Start

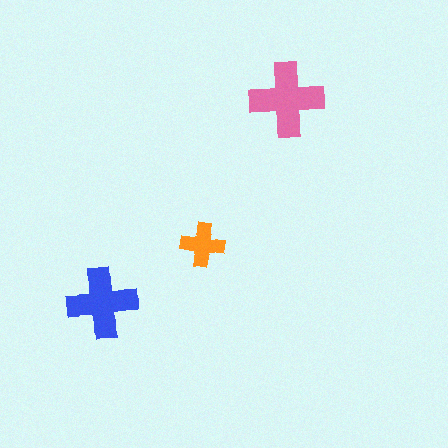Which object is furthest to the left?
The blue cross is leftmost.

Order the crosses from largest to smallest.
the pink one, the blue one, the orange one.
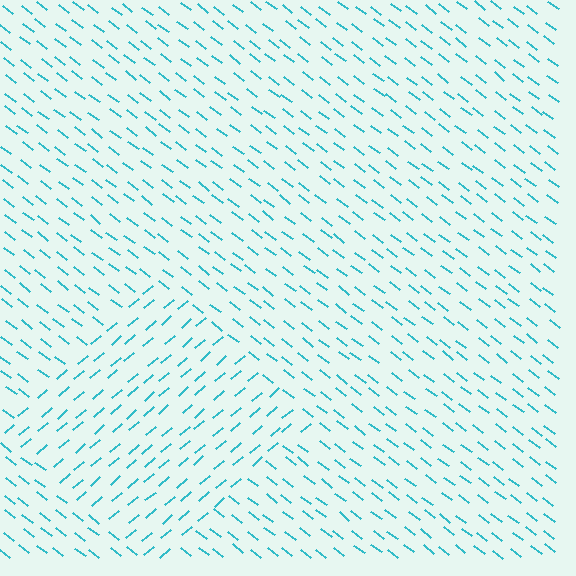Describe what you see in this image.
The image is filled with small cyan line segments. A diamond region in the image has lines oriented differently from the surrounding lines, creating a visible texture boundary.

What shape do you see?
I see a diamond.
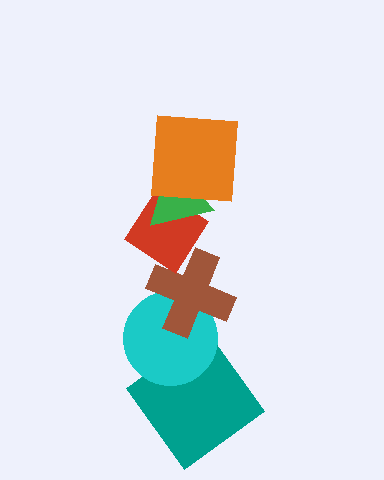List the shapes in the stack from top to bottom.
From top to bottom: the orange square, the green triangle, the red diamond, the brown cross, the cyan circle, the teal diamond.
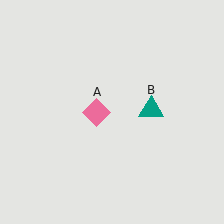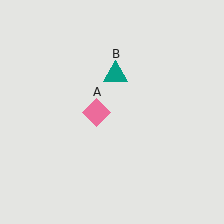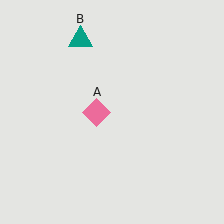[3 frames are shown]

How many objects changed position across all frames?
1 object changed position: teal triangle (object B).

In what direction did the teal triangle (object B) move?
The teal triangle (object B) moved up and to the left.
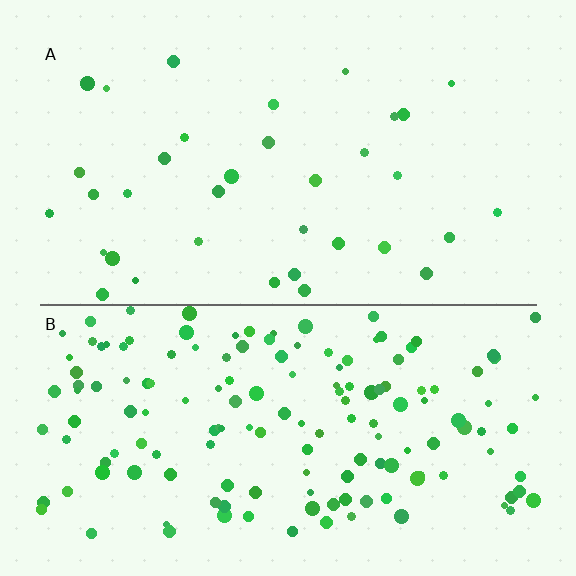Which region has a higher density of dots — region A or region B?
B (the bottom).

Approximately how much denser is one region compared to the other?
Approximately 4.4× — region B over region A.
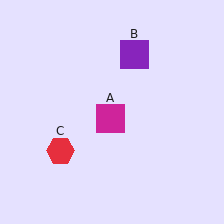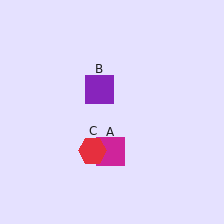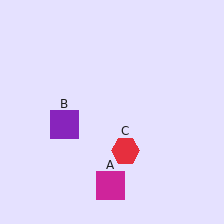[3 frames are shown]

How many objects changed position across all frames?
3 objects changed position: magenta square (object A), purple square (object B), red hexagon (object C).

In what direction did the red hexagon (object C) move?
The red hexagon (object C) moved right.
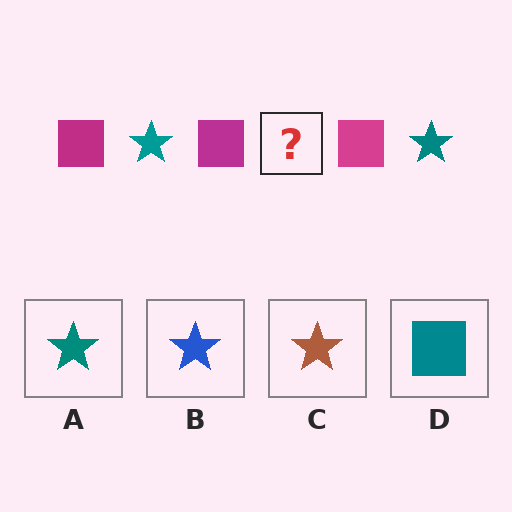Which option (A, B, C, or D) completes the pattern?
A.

End

> PROBLEM STATEMENT
Copy out, unchanged, the span of lines beginning with the one that includes "Which region has" and running through the final line of the material above. Leave the pictures out.

> CORRECT RESPONSE
Which region has a higher density of dots — region A or region B?
B (the bottom).

Approximately how much denser is one region compared to the other?
Approximately 4.4× — region B over region A.
[3 frames are shown]

How many objects changed position across all frames?
3 objects changed position: magenta square (object A), purple square (object B), red hexagon (object C).

In what direction did the red hexagon (object C) move?
The red hexagon (object C) moved right.
Which option (A, B, C, or D) completes the pattern?
A.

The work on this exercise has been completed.